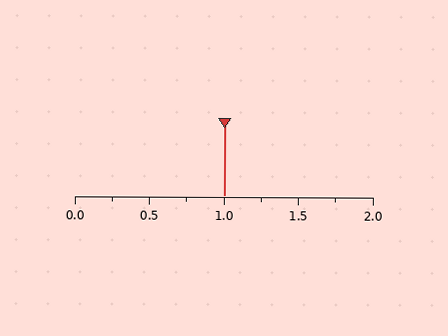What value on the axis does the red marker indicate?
The marker indicates approximately 1.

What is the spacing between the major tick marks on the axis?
The major ticks are spaced 0.5 apart.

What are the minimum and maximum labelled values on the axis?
The axis runs from 0.0 to 2.0.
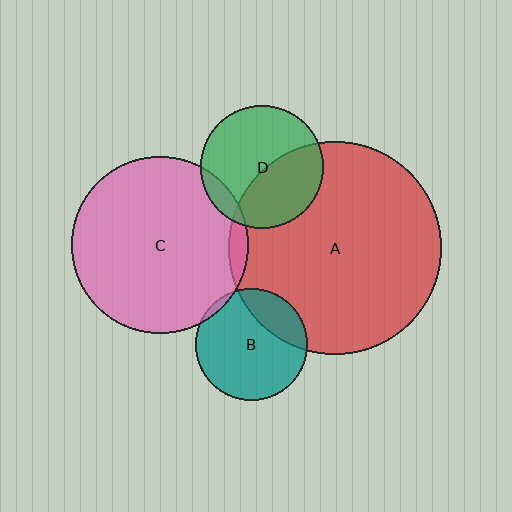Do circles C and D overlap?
Yes.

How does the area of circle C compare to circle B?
# # # # #
STATED GOAL:
Print each record exactly as it stands, leaving the images out.

RESPONSE:
What value on the axis does the red marker indicate?
The marker indicates approximately 1.

What is the spacing between the major tick marks on the axis?
The major ticks are spaced 0.5 apart.

What are the minimum and maximum labelled values on the axis?
The axis runs from 0.0 to 2.0.
Do circles C and D overlap?
Yes.

How does the area of circle C compare to circle B?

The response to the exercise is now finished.